> Requirement
What follows is a listing; give it again exactly, in its entirety.

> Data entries
--*--

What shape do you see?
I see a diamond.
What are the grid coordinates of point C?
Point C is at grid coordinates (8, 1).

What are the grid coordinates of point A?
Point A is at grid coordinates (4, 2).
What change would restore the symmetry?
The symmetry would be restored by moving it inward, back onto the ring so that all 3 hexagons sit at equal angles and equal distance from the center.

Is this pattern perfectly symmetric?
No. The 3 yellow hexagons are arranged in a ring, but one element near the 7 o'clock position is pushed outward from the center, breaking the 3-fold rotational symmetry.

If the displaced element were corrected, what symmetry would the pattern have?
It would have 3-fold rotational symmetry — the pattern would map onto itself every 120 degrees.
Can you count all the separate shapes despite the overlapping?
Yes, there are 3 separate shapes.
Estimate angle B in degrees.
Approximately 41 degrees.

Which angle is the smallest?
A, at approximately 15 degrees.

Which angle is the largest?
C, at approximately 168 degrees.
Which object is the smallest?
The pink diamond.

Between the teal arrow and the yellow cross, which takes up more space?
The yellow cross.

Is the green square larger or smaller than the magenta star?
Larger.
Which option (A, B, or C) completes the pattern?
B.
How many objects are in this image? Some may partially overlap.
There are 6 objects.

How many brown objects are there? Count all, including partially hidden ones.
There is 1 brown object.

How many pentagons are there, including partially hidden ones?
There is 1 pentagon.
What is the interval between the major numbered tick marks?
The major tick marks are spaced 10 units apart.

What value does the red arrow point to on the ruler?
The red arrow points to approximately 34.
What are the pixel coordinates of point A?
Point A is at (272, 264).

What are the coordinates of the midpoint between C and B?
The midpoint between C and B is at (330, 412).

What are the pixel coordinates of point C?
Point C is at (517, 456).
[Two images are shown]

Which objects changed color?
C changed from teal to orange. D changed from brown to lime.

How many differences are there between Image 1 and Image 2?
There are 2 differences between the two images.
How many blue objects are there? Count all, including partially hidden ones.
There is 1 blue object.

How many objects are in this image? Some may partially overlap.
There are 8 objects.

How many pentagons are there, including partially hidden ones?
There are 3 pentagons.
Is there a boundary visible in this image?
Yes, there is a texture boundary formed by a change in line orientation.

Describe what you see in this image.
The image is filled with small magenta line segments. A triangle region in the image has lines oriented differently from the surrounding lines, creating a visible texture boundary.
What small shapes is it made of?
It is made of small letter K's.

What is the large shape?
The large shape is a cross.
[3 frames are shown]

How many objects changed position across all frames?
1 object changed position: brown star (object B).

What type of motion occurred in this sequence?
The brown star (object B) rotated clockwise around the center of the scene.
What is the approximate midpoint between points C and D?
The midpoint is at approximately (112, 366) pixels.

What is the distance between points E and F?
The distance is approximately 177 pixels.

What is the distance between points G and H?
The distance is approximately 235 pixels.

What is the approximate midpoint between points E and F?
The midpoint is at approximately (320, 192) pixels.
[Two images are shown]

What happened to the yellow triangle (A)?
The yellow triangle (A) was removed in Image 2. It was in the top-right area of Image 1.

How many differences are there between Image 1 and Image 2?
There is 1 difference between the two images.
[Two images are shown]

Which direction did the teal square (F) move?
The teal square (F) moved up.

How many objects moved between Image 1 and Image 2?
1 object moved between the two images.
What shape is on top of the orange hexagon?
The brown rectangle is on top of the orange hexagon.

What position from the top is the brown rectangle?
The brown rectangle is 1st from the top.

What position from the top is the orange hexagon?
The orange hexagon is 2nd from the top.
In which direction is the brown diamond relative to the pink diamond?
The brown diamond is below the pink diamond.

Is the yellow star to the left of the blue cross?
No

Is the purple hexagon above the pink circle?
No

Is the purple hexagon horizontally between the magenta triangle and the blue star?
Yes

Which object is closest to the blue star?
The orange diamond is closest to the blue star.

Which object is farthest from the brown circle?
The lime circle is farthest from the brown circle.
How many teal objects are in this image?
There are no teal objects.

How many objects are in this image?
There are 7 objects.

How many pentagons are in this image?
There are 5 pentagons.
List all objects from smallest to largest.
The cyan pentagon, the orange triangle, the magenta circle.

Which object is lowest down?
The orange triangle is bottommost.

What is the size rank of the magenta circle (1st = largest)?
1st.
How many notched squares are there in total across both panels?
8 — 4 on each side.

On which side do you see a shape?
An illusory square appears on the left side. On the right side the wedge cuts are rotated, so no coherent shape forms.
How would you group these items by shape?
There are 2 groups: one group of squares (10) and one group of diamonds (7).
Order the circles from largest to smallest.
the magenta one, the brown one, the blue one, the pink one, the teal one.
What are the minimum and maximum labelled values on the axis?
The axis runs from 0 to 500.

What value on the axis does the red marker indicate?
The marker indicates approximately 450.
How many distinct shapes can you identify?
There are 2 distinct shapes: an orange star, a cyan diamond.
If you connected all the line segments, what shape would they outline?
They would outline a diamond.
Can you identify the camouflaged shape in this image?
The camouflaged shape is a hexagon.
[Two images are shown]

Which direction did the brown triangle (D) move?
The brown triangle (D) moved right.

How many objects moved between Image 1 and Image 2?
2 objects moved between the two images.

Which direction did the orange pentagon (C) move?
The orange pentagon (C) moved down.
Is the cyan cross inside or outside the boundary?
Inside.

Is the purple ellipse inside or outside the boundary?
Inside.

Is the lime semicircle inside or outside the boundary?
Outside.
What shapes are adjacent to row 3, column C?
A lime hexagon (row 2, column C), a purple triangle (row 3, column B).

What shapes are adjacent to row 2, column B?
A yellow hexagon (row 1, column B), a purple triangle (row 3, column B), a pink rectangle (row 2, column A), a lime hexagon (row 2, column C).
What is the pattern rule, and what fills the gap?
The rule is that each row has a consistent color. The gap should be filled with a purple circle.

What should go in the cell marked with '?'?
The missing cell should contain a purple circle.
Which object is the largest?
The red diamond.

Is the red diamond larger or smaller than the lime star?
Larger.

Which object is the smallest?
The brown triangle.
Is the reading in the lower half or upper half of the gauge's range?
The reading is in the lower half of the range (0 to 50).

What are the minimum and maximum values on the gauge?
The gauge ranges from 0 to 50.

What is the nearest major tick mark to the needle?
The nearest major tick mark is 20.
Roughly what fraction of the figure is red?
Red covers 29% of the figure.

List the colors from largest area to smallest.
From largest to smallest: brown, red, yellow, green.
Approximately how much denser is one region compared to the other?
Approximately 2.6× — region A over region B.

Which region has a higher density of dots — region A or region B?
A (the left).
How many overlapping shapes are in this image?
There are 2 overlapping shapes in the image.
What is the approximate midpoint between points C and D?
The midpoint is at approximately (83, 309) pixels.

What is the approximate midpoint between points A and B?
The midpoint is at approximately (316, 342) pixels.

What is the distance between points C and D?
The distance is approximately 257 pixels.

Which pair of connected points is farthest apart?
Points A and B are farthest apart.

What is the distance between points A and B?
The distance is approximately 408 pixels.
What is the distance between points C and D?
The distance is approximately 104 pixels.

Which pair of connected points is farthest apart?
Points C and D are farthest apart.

--*--

> Final answer
What shape do you see?
I see a diamond.
What are the grid coordinates of point C?
Point C is at grid coordinates (8, 1).

What are the grid coordinates of point A?
Point A is at grid coordinates (4, 2).
What change would restore the symmetry?
The symmetry would be restored by moving it inward, back onto the ring so that all 3 hexagons sit at equal angles and equal distance from the center.

Is this pattern perfectly symmetric?
No. The 3 yellow hexagons are arranged in a ring, but one element near the 7 o'clock position is pushed outward from the center, breaking the 3-fold rotational symmetry.

If the displaced element were corrected, what symmetry would the pattern have?
It would have 3-fold rotational symmetry — the pattern would map onto itself every 120 degrees.
Can you count all the separate shapes despite the overlapping?
Yes, there are 3 separate shapes.
Estimate angle B in degrees.
Approximately 41 degrees.

Which angle is the smallest?
A, at approximately 15 degrees.

Which angle is the largest?
C, at approximately 168 degrees.
Which object is the smallest?
The pink diamond.

Between the teal arrow and the yellow cross, which takes up more space?
The yellow cross.

Is the green square larger or smaller than the magenta star?
Larger.
Which option (A, B, or C) completes the pattern?
B.
How many objects are in this image? Some may partially overlap.
There are 6 objects.

How many brown objects are there? Count all, including partially hidden ones.
There is 1 brown object.

How many pentagons are there, including partially hidden ones?
There is 1 pentagon.
What is the interval between the major numbered tick marks?
The major tick marks are spaced 10 units apart.

What value does the red arrow point to on the ruler?
The red arrow points to approximately 34.
What are the pixel coordinates of point A?
Point A is at (272, 264).

What are the coordinates of the midpoint between C and B?
The midpoint between C and B is at (330, 412).

What are the pixel coordinates of point C?
Point C is at (517, 456).
[Two images are shown]

Which objects changed color?
C changed from teal to orange. D changed from brown to lime.

How many differences are there between Image 1 and Image 2?
There are 2 differences between the two images.
How many blue objects are there? Count all, including partially hidden ones.
There is 1 blue object.

How many objects are in this image? Some may partially overlap.
There are 8 objects.

How many pentagons are there, including partially hidden ones?
There are 3 pentagons.
Is there a boundary visible in this image?
Yes, there is a texture boundary formed by a change in line orientation.

Describe what you see in this image.
The image is filled with small magenta line segments. A triangle region in the image has lines oriented differently from the surrounding lines, creating a visible texture boundary.
What small shapes is it made of?
It is made of small letter K's.

What is the large shape?
The large shape is a cross.
[3 frames are shown]

How many objects changed position across all frames?
1 object changed position: brown star (object B).

What type of motion occurred in this sequence?
The brown star (object B) rotated clockwise around the center of the scene.
What is the approximate midpoint between points C and D?
The midpoint is at approximately (112, 366) pixels.

What is the distance between points E and F?
The distance is approximately 177 pixels.

What is the distance between points G and H?
The distance is approximately 235 pixels.

What is the approximate midpoint between points E and F?
The midpoint is at approximately (320, 192) pixels.
[Two images are shown]

What happened to the yellow triangle (A)?
The yellow triangle (A) was removed in Image 2. It was in the top-right area of Image 1.

How many differences are there between Image 1 and Image 2?
There is 1 difference between the two images.
[Two images are shown]

Which direction did the teal square (F) move?
The teal square (F) moved up.

How many objects moved between Image 1 and Image 2?
1 object moved between the two images.
What shape is on top of the orange hexagon?
The brown rectangle is on top of the orange hexagon.

What position from the top is the brown rectangle?
The brown rectangle is 1st from the top.

What position from the top is the orange hexagon?
The orange hexagon is 2nd from the top.
In which direction is the brown diamond relative to the pink diamond?
The brown diamond is below the pink diamond.

Is the yellow star to the left of the blue cross?
No

Is the purple hexagon above the pink circle?
No

Is the purple hexagon horizontally between the magenta triangle and the blue star?
Yes

Which object is closest to the blue star?
The orange diamond is closest to the blue star.

Which object is farthest from the brown circle?
The lime circle is farthest from the brown circle.
How many teal objects are in this image?
There are no teal objects.

How many objects are in this image?
There are 7 objects.

How many pentagons are in this image?
There are 5 pentagons.
List all objects from smallest to largest.
The cyan pentagon, the orange triangle, the magenta circle.

Which object is lowest down?
The orange triangle is bottommost.

What is the size rank of the magenta circle (1st = largest)?
1st.
How many notched squares are there in total across both panels?
8 — 4 on each side.

On which side do you see a shape?
An illusory square appears on the left side. On the right side the wedge cuts are rotated, so no coherent shape forms.
How would you group these items by shape?
There are 2 groups: one group of squares (10) and one group of diamonds (7).
Order the circles from largest to smallest.
the magenta one, the brown one, the blue one, the pink one, the teal one.
What are the minimum and maximum labelled values on the axis?
The axis runs from 0 to 500.

What value on the axis does the red marker indicate?
The marker indicates approximately 450.
How many distinct shapes can you identify?
There are 2 distinct shapes: an orange star, a cyan diamond.
If you connected all the line segments, what shape would they outline?
They would outline a diamond.
Can you identify the camouflaged shape in this image?
The camouflaged shape is a hexagon.
[Two images are shown]

Which direction did the brown triangle (D) move?
The brown triangle (D) moved right.

How many objects moved between Image 1 and Image 2?
2 objects moved between the two images.

Which direction did the orange pentagon (C) move?
The orange pentagon (C) moved down.
Is the cyan cross inside or outside the boundary?
Inside.

Is the purple ellipse inside or outside the boundary?
Inside.

Is the lime semicircle inside or outside the boundary?
Outside.
What shapes are adjacent to row 3, column C?
A lime hexagon (row 2, column C), a purple triangle (row 3, column B).

What shapes are adjacent to row 2, column B?
A yellow hexagon (row 1, column B), a purple triangle (row 3, column B), a pink rectangle (row 2, column A), a lime hexagon (row 2, column C).
What is the pattern rule, and what fills the gap?
The rule is that each row has a consistent color. The gap should be filled with a purple circle.

What should go in the cell marked with '?'?
The missing cell should contain a purple circle.
Which object is the largest?
The red diamond.

Is the red diamond larger or smaller than the lime star?
Larger.

Which object is the smallest?
The brown triangle.
Is the reading in the lower half or upper half of the gauge's range?
The reading is in the lower half of the range (0 to 50).

What are the minimum and maximum values on the gauge?
The gauge ranges from 0 to 50.

What is the nearest major tick mark to the needle?
The nearest major tick mark is 20.
Roughly what fraction of the figure is red?
Red covers 29% of the figure.

List the colors from largest area to smallest.
From largest to smallest: brown, red, yellow, green.
Approximately how much denser is one region compared to the other?
Approximately 2.6× — region A over region B.

Which region has a higher density of dots — region A or region B?
A (the left).
How many overlapping shapes are in this image?
There are 2 overlapping shapes in the image.
What is the approximate midpoint between points C and D?
The midpoint is at approximately (83, 309) pixels.

What is the approximate midpoint between points A and B?
The midpoint is at approximately (316, 342) pixels.

What is the distance between points C and D?
The distance is approximately 257 pixels.

Which pair of connected points is farthest apart?
Points A and B are farthest apart.

What is the distance between points A and B?
The distance is approximately 408 pixels.
What is the distance between points C and D?
The distance is approximately 104 pixels.

Which pair of connected points is farthest apart?
Points C and D are farthest apart.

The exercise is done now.